● **Problem to solve**
Repeat the data that follows, word for word, without the images.
* START Exercise materials *
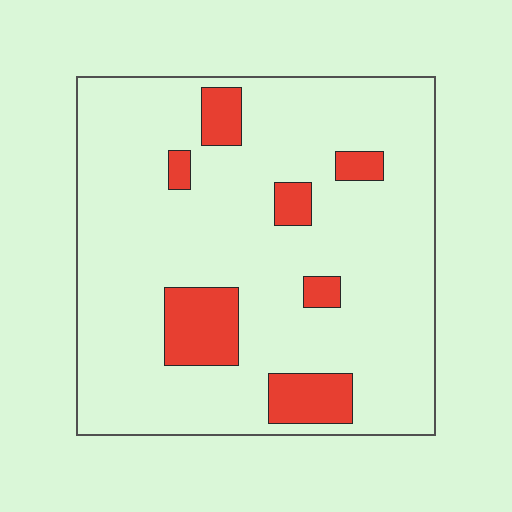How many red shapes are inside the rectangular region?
7.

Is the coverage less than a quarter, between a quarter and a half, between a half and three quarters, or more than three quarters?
Less than a quarter.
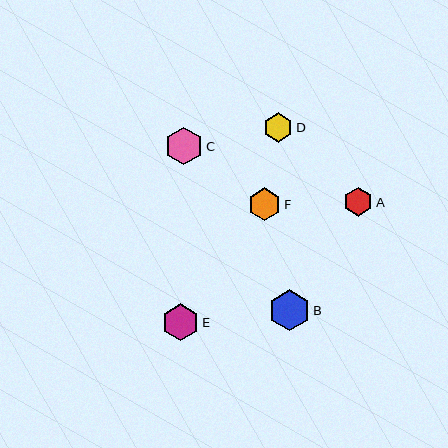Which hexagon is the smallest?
Hexagon A is the smallest with a size of approximately 29 pixels.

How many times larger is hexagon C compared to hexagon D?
Hexagon C is approximately 1.3 times the size of hexagon D.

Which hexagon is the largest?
Hexagon B is the largest with a size of approximately 41 pixels.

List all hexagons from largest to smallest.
From largest to smallest: B, C, E, F, D, A.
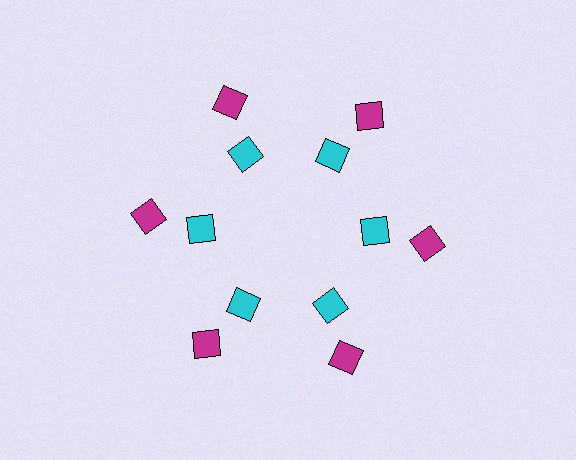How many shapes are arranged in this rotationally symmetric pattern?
There are 12 shapes, arranged in 6 groups of 2.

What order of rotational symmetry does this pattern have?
This pattern has 6-fold rotational symmetry.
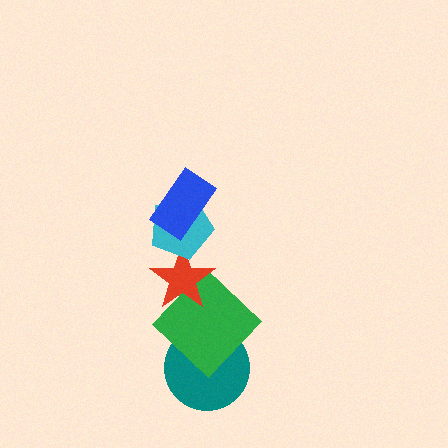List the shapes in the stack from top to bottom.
From top to bottom: the blue rectangle, the cyan pentagon, the red star, the green diamond, the teal circle.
* END Exercise materials *
● **Task solution**
How many red shapes are inside the rectangular region?
7.

Is the coverage less than a quarter, between a quarter and a half, between a half and three quarters, or more than three quarters?
Less than a quarter.
Which hexagon is the smallest?
Hexagon A is the smallest with a size of approximately 29 pixels.

How many times larger is hexagon C compared to hexagon D?
Hexagon C is approximately 1.3 times the size of hexagon D.

Which hexagon is the largest?
Hexagon B is the largest with a size of approximately 41 pixels.

List all hexagons from largest to smallest.
From largest to smallest: B, C, E, F, D, A.
How many shapes are arranged in this rotationally symmetric pattern?
There are 12 shapes, arranged in 6 groups of 2.

What order of rotational symmetry does this pattern have?
This pattern has 6-fold rotational symmetry.
List the shapes in the stack from top to bottom.
From top to bottom: the blue rectangle, the cyan pentagon, the red star, the green diamond, the teal circle.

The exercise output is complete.